* _Task requirements_
Transcribe every entry word for word, leaving out all images.

* _Simple shape dataset records_
★ ★ ★ ★

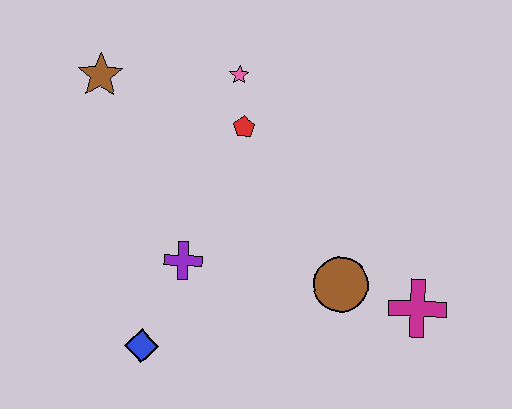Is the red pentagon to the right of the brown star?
Yes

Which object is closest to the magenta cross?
The brown circle is closest to the magenta cross.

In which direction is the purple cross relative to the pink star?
The purple cross is below the pink star.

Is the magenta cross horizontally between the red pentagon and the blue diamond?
No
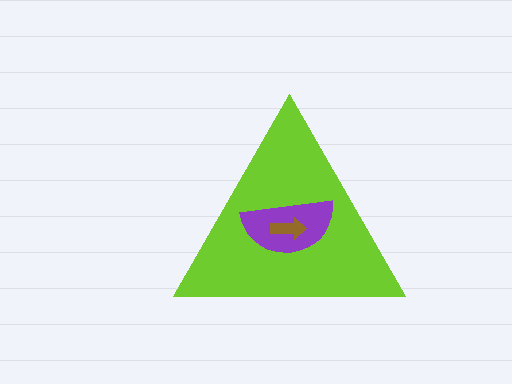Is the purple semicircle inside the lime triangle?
Yes.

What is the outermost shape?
The lime triangle.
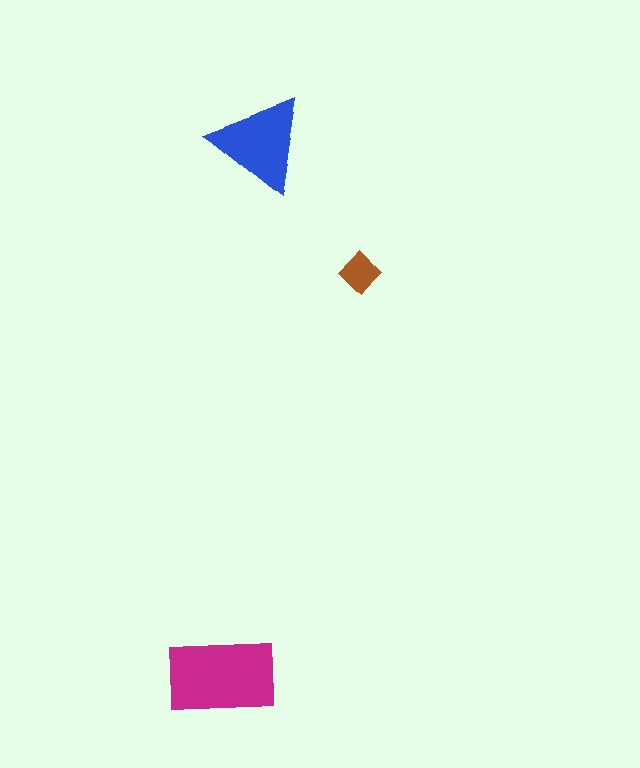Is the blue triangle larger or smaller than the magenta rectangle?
Smaller.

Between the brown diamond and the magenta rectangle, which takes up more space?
The magenta rectangle.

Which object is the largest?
The magenta rectangle.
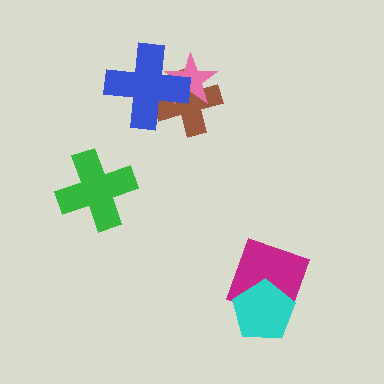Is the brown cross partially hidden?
Yes, it is partially covered by another shape.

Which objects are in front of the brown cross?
2 objects cover part of the brown cross: the pink star and the blue cross.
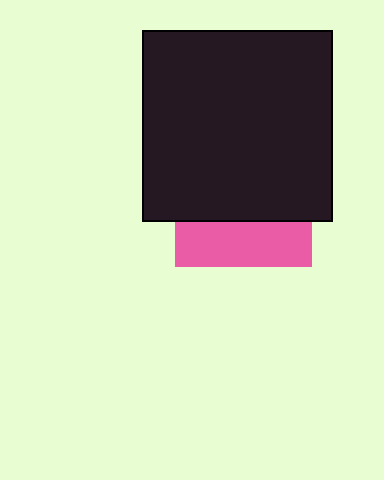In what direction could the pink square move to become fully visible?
The pink square could move down. That would shift it out from behind the black square entirely.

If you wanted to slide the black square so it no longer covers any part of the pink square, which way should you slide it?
Slide it up — that is the most direct way to separate the two shapes.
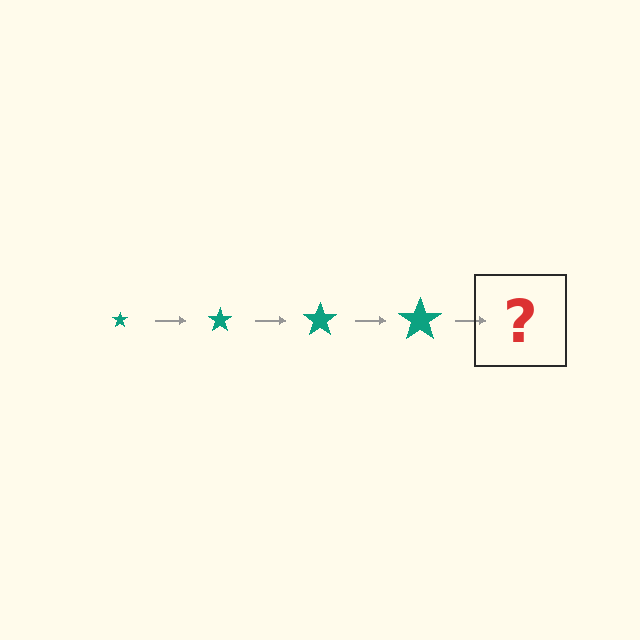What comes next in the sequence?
The next element should be a teal star, larger than the previous one.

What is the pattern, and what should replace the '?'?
The pattern is that the star gets progressively larger each step. The '?' should be a teal star, larger than the previous one.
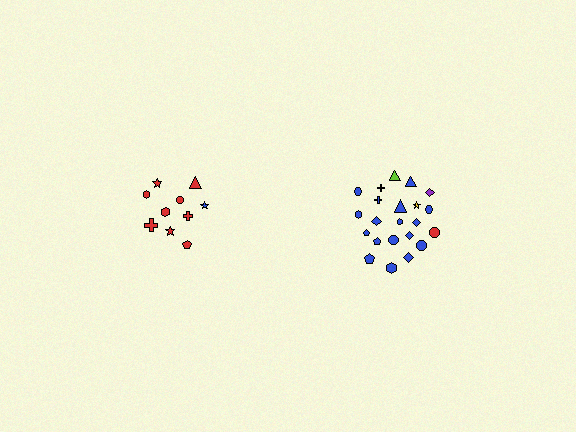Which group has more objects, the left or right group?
The right group.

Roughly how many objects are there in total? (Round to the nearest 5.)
Roughly 30 objects in total.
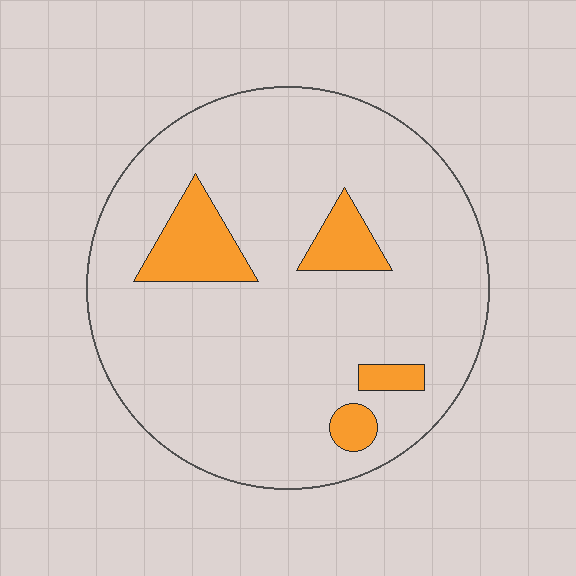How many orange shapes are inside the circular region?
4.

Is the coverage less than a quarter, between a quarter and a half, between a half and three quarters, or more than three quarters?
Less than a quarter.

★ ★ ★ ★

* _Solved problem_
Is the red pentagon to the right of the brown star?
Yes

Which object is closest to the magenta cross?
The brown circle is closest to the magenta cross.

In which direction is the purple cross relative to the pink star?
The purple cross is below the pink star.

Is the magenta cross horizontally between the red pentagon and the blue diamond?
No
Is the purple semicircle inside the lime triangle?
Yes.

What is the outermost shape?
The lime triangle.
Is the blue triangle larger or smaller than the magenta rectangle?
Smaller.

Between the brown diamond and the magenta rectangle, which takes up more space?
The magenta rectangle.

Which object is the largest?
The magenta rectangle.
Is the brown cross partially hidden?
Yes, it is partially covered by another shape.

Which objects are in front of the brown cross?
2 objects cover part of the brown cross: the pink star and the blue cross.
In what direction could the pink square move to become fully visible?
The pink square could move down. That would shift it out from behind the black square entirely.

If you wanted to slide the black square so it no longer covers any part of the pink square, which way should you slide it?
Slide it up — that is the most direct way to separate the two shapes.
What comes next in the sequence?
The next element should be a teal star, larger than the previous one.

What is the pattern, and what should replace the '?'?
The pattern is that the star gets progressively larger each step. The '?' should be a teal star, larger than the previous one.
Which group has more objects, the left or right group?
The right group.

Roughly how many objects are there in total? (Round to the nearest 5.)
Roughly 30 objects in total.
How many orange shapes are inside the circular region?
4.

Is the coverage less than a quarter, between a quarter and a half, between a half and three quarters, or more than three quarters?
Less than a quarter.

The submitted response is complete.